_Work instructions_
Retype only the lines running from the line that contains "How does the" to the line that contains "Between the lime", inclusive, and leave the pictures behind.
**** Data section ****
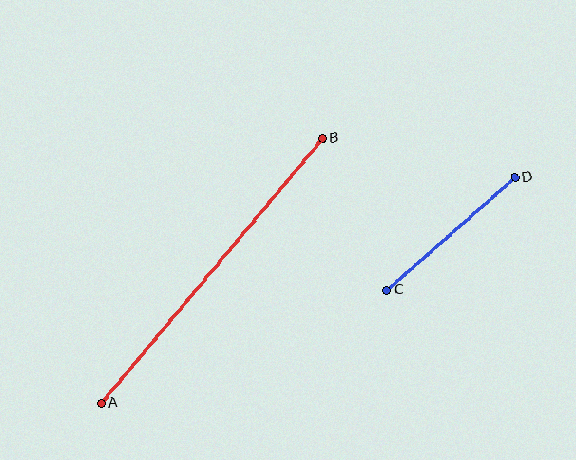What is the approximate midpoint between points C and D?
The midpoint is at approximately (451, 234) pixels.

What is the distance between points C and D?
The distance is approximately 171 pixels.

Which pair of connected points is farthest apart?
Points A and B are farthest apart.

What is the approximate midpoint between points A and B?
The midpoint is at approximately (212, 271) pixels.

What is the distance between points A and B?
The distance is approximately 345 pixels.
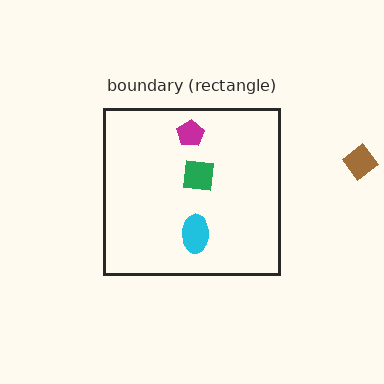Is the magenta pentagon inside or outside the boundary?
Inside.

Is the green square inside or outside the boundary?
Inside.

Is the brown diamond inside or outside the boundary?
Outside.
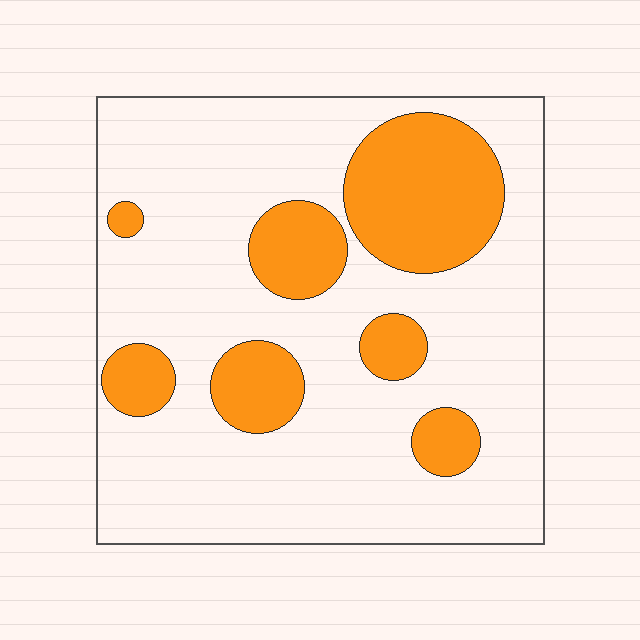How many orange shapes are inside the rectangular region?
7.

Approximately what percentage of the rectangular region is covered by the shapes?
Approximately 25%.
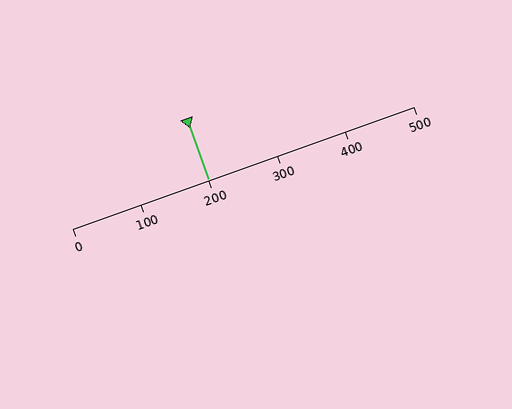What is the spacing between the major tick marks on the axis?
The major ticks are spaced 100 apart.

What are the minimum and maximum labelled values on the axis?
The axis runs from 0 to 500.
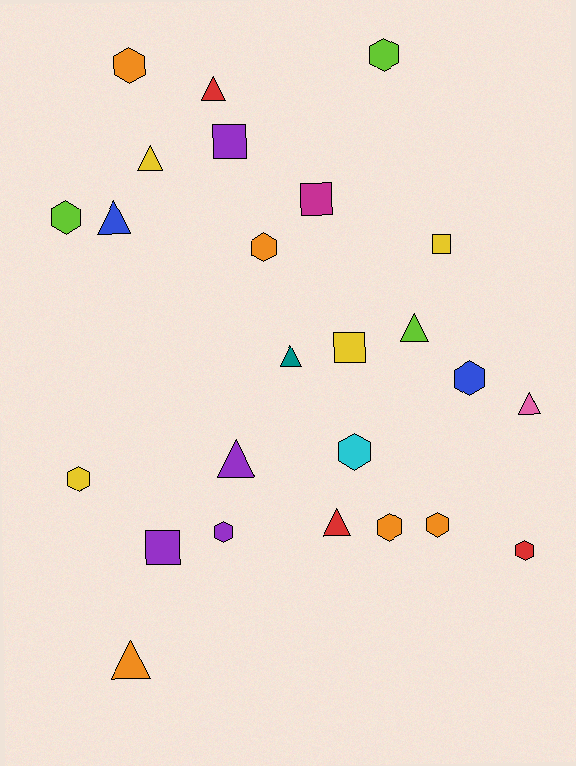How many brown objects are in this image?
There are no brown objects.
****
**** Data section ****
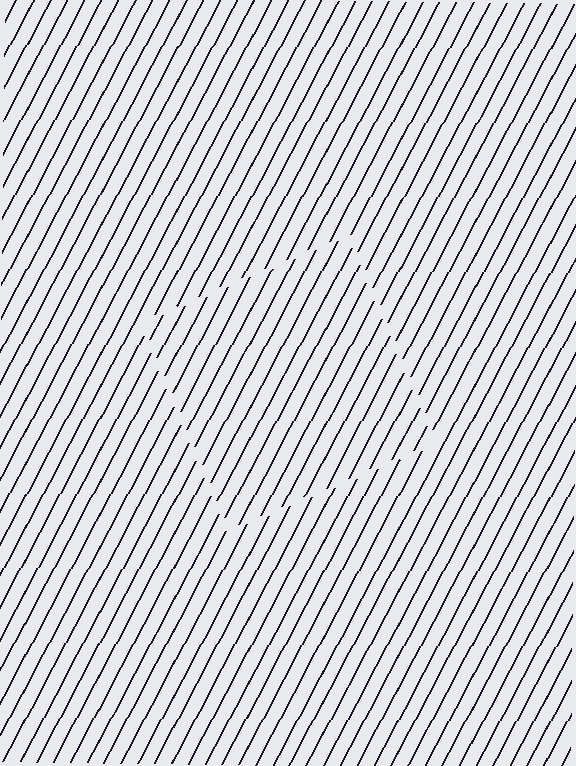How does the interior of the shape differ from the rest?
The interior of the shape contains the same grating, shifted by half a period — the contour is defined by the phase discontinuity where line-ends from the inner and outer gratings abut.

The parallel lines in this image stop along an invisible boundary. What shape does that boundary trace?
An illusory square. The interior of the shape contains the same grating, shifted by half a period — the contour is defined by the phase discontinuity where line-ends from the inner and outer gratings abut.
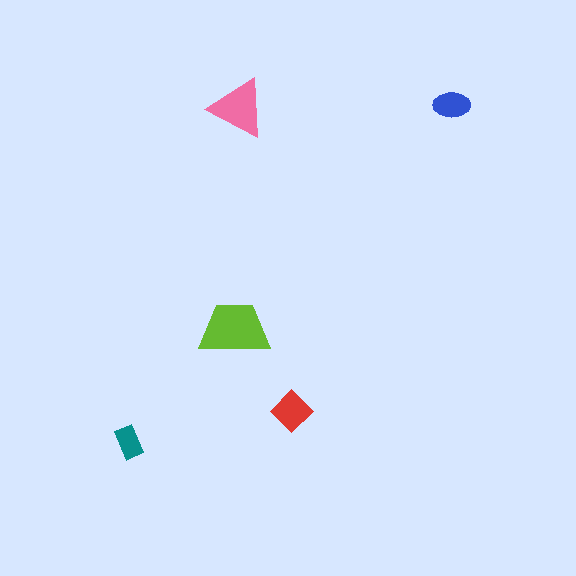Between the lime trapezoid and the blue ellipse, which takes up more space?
****
**** Data section ****
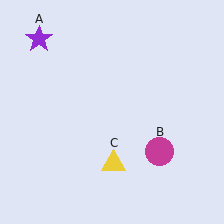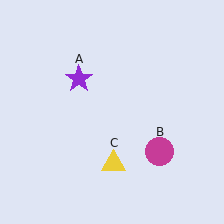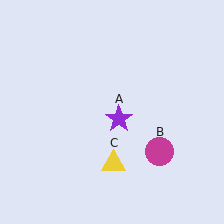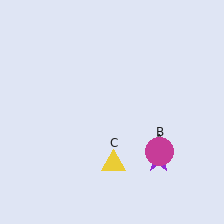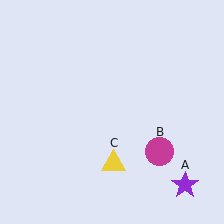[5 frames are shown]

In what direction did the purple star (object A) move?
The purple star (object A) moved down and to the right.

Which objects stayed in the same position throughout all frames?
****
_Response for this exercise_
How does the interior of the shape differ from the rest?
The interior of the shape contains the same grating, shifted by half a period — the contour is defined by the phase discontinuity where line-ends from the inner and outer gratings abut.

The parallel lines in this image stop along an invisible boundary. What shape does that boundary trace?
An illusory square. The interior of the shape contains the same grating, shifted by half a period — the contour is defined by the phase discontinuity where line-ends from the inner and outer gratings abut.
Between the lime trapezoid and the blue ellipse, which takes up more space?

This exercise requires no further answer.